(Work to complete): Everything in the listing except the pictures should be written out exactly.

========

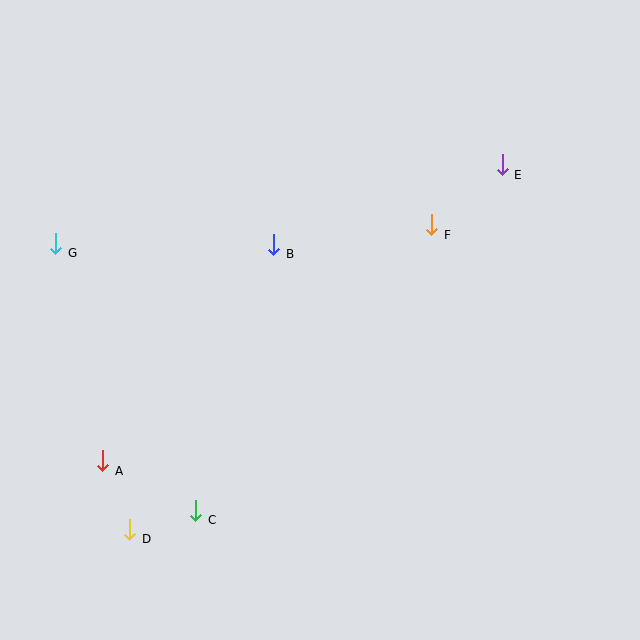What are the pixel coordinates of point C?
Point C is at (196, 520).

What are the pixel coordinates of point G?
Point G is at (56, 253).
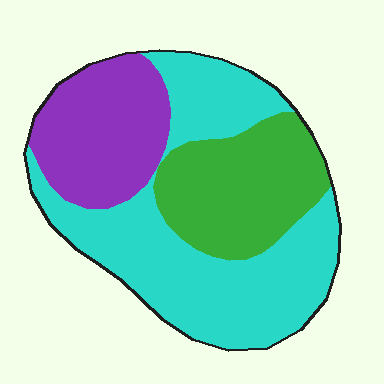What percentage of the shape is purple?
Purple covers around 25% of the shape.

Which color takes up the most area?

========

(Expected answer):
What are the pixel coordinates of point C?
Point C is at (196, 520).

What are the pixel coordinates of point G?
Point G is at (56, 253).
What percentage of the shape is purple?
Purple covers around 25% of the shape.

Which color takes up the most area?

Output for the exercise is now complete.